- Problem requirements: Transcribe all the entries word for word, skipping the pictures.
****************************************
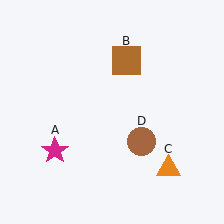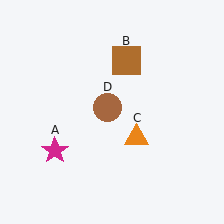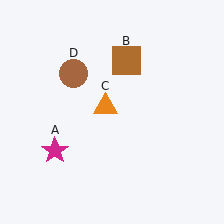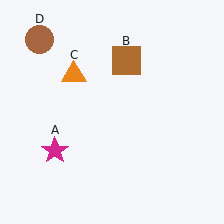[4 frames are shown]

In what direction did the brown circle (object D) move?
The brown circle (object D) moved up and to the left.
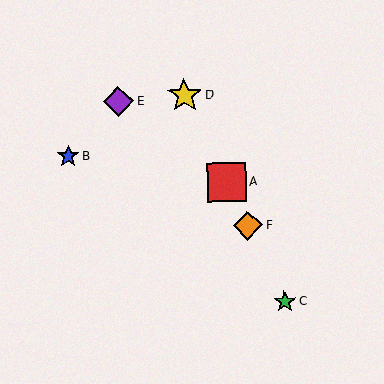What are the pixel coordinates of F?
Object F is at (248, 226).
****************************************
- Response for this exercise:
[4 frames are shown]

In what direction did the brown circle (object D) move?
The brown circle (object D) moved up and to the left.
What are the pixel coordinates of F?
Object F is at (248, 226).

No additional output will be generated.